__Instructions to follow__
Each record is to be transcribed exactly.

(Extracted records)

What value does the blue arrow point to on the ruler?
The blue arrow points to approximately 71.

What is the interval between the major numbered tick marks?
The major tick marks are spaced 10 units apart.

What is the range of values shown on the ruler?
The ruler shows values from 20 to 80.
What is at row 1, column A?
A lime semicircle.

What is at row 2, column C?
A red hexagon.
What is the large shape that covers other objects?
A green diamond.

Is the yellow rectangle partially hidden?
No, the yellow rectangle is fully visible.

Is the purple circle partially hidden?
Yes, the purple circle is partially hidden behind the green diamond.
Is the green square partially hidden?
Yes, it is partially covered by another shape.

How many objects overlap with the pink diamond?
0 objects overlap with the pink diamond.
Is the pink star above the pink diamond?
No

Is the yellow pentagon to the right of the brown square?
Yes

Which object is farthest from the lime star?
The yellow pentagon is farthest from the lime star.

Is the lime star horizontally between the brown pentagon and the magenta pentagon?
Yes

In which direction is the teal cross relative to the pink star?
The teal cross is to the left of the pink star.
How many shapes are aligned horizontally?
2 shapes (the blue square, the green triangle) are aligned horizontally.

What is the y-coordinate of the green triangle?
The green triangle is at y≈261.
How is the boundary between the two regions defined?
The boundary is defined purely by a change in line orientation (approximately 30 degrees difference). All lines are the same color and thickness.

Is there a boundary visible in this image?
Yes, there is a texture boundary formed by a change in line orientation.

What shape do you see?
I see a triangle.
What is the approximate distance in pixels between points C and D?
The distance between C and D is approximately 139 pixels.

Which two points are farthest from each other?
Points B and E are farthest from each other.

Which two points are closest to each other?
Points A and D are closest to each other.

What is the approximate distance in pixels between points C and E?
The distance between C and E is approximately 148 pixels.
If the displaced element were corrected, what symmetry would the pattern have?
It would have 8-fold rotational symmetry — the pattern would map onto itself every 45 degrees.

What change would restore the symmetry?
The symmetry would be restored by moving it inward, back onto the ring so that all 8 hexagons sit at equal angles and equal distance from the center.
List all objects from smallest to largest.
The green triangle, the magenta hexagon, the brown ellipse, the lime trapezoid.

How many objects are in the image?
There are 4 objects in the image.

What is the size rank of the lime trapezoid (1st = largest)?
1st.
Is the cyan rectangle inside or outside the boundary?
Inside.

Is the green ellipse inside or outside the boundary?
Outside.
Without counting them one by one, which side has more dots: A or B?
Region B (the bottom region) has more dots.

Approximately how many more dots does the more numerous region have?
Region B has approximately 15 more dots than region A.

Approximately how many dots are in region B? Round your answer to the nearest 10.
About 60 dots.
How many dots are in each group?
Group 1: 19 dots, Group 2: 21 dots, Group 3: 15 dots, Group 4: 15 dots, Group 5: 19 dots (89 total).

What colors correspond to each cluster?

__Full solution__
What value does the blue arrow point to on the ruler?
The blue arrow points to approximately 71.

What is the interval between the major numbered tick marks?
The major tick marks are spaced 10 units apart.

What is the range of values shown on the ruler?
The ruler shows values from 20 to 80.
What is at row 1, column A?
A lime semicircle.

What is at row 2, column C?
A red hexagon.
What is the large shape that covers other objects?
A green diamond.

Is the yellow rectangle partially hidden?
No, the yellow rectangle is fully visible.

Is the purple circle partially hidden?
Yes, the purple circle is partially hidden behind the green diamond.
Is the green square partially hidden?
Yes, it is partially covered by another shape.

How many objects overlap with the pink diamond?
0 objects overlap with the pink diamond.
Is the pink star above the pink diamond?
No

Is the yellow pentagon to the right of the brown square?
Yes

Which object is farthest from the lime star?
The yellow pentagon is farthest from the lime star.

Is the lime star horizontally between the brown pentagon and the magenta pentagon?
Yes

In which direction is the teal cross relative to the pink star?
The teal cross is to the left of the pink star.
How many shapes are aligned horizontally?
2 shapes (the blue square, the green triangle) are aligned horizontally.

What is the y-coordinate of the green triangle?
The green triangle is at y≈261.
How is the boundary between the two regions defined?
The boundary is defined purely by a change in line orientation (approximately 30 degrees difference). All lines are the same color and thickness.

Is there a boundary visible in this image?
Yes, there is a texture boundary formed by a change in line orientation.

What shape do you see?
I see a triangle.
What is the approximate distance in pixels between points C and D?
The distance between C and D is approximately 139 pixels.

Which two points are farthest from each other?
Points B and E are farthest from each other.

Which two points are closest to each other?
Points A and D are closest to each other.

What is the approximate distance in pixels between points C and E?
The distance between C and E is approximately 148 pixels.
If the displaced element were corrected, what symmetry would the pattern have?
It would have 8-fold rotational symmetry — the pattern would map onto itself every 45 degrees.

What change would restore the symmetry?
The symmetry would be restored by moving it inward, back onto the ring so that all 8 hexagons sit at equal angles and equal distance from the center.
List all objects from smallest to largest.
The green triangle, the magenta hexagon, the brown ellipse, the lime trapezoid.

How many objects are in the image?
There are 4 objects in the image.

What is the size rank of the lime trapezoid (1st = largest)?
1st.
Is the cyan rectangle inside or outside the boundary?
Inside.

Is the green ellipse inside or outside the boundary?
Outside.
Without counting them one by one, which side has more dots: A or B?
Region B (the bottom region) has more dots.

Approximately how many more dots does the more numerous region have?
Region B has approximately 15 more dots than region A.

Approximately how many dots are in region B? Round your answer to the nearest 10.
About 60 dots.
How many dots are in each group?
Group 1: 19 dots, Group 2: 21 dots, Group 3: 15 dots, Group 4: 15 dots, Group 5: 19 dots (89 total).

What colors correspond to each cluster?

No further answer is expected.